▸ What is asked
Write out the entries below once more, exactly, with the pictures left out.
## BEGIN Data in this exercise
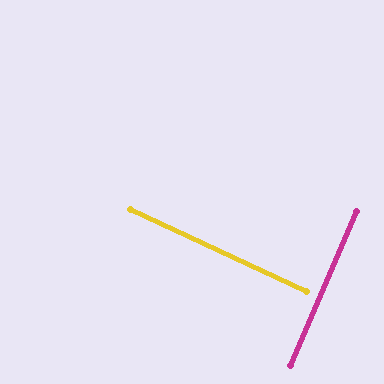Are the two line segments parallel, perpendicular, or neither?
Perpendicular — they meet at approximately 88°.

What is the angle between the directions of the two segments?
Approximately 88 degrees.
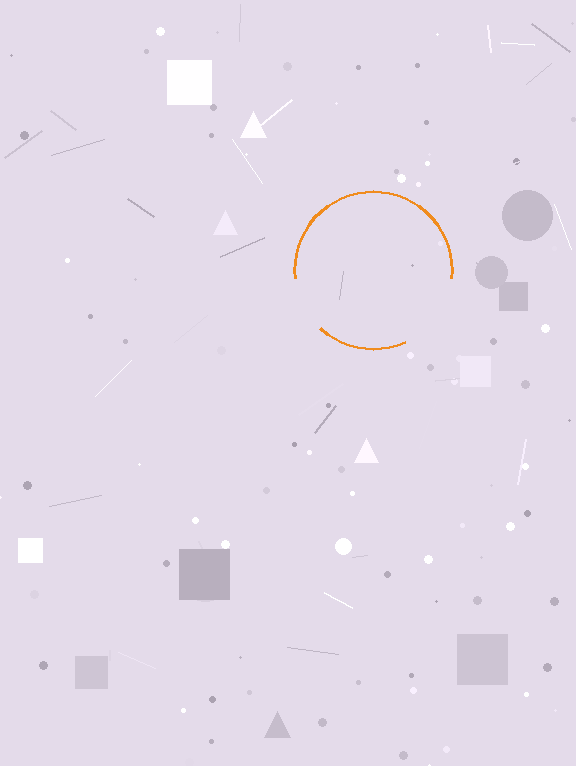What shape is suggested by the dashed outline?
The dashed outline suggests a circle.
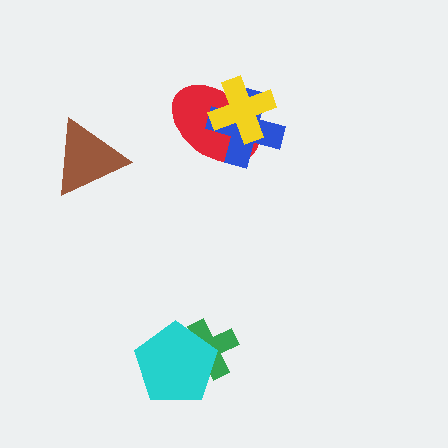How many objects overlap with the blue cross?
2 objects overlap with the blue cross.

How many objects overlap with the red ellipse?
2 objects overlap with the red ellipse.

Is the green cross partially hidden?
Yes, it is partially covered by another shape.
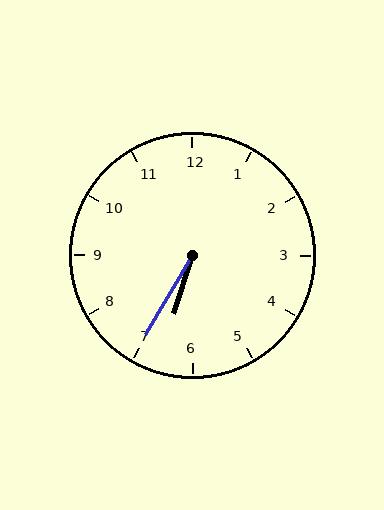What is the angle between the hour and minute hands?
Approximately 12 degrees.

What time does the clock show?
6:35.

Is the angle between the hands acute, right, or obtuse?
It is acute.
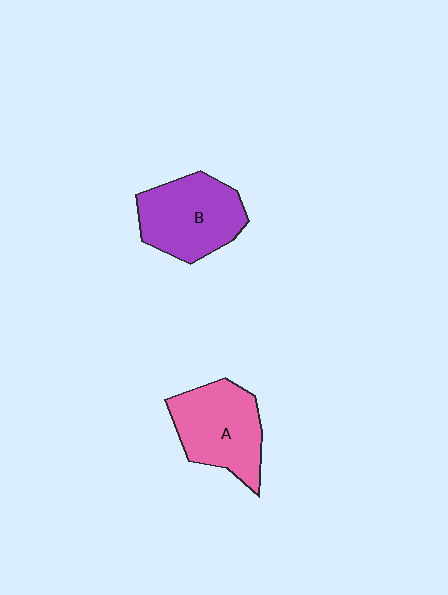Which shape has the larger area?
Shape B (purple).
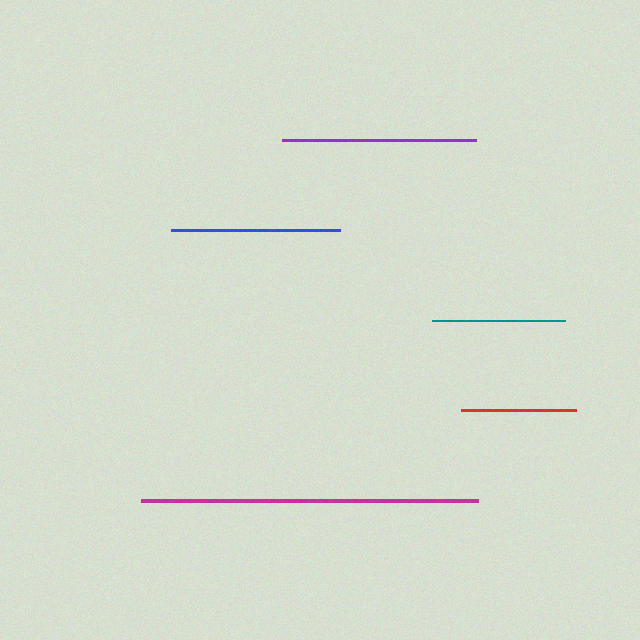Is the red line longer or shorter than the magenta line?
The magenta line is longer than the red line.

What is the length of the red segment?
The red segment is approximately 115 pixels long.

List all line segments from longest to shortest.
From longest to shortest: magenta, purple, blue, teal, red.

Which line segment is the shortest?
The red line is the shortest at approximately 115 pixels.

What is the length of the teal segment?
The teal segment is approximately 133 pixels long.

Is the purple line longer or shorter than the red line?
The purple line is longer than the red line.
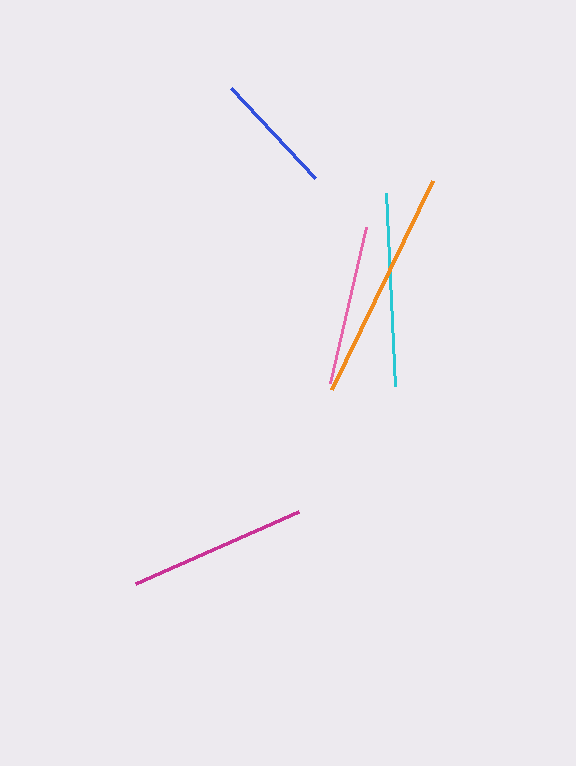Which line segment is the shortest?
## END Data in this exercise
▸ Written response
Are the two line segments parallel, perpendicular, or neither?
Perpendicular — they meet at approximately 88°.

What is the angle between the directions of the two segments?
Approximately 88 degrees.
What shape is suggested by the dashed outline?
The dashed outline suggests a circle.
How many objects overlap with the blue cross?
2 objects overlap with the blue cross.

How many objects overlap with the red ellipse?
2 objects overlap with the red ellipse.

Is the green cross partially hidden?
Yes, it is partially covered by another shape.
What is the angle between the hour and minute hands?
Approximately 12 degrees.

What time does the clock show?
6:35.

Is the angle between the hands acute, right, or obtuse?
It is acute.
Which shape has the larger area?
Shape B (purple).
Is the red line longer or shorter than the magenta line?
The magenta line is longer than the red line.

What is the length of the red segment?
The red segment is approximately 115 pixels long.

List all line segments from longest to shortest.
From longest to shortest: magenta, purple, blue, teal, red.

Which line segment is the shortest?
The red line is the shortest at approximately 115 pixels.

What is the length of the teal segment?
The teal segment is approximately 133 pixels long.

Is the purple line longer or shorter than the red line?
The purple line is longer than the red line.
Which line segment is the shortest?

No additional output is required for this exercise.